- **Exercise**
Leave the pictures out and quote only the lines from the one with "Which region has" down to the end of the listing below.
════════
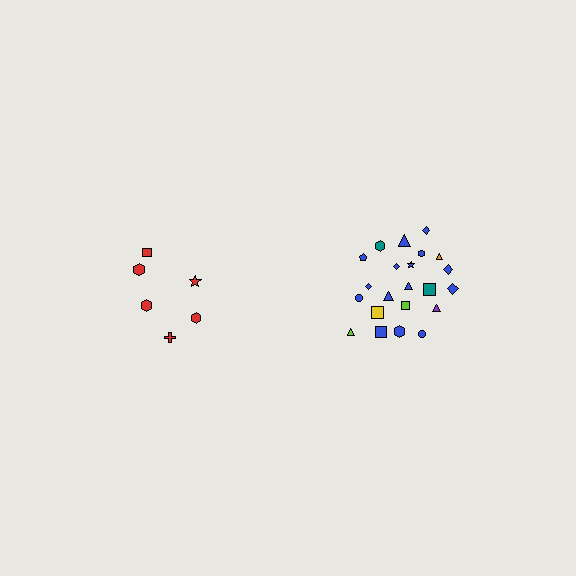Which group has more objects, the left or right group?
The right group.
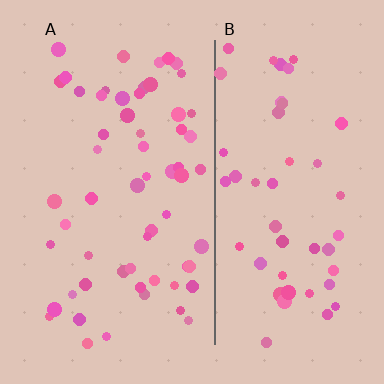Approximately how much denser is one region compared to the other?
Approximately 1.2× — region A over region B.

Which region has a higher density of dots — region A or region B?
A (the left).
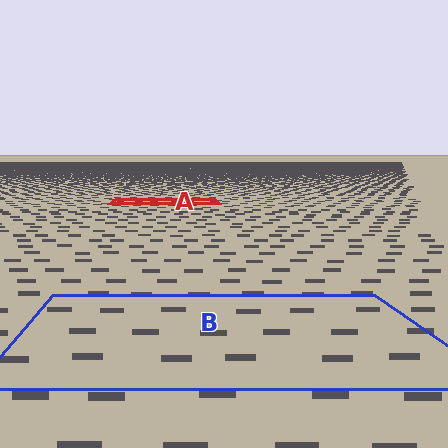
════════
- **Answer**
Which region has a higher density of dots — region A or region B?
A (the left).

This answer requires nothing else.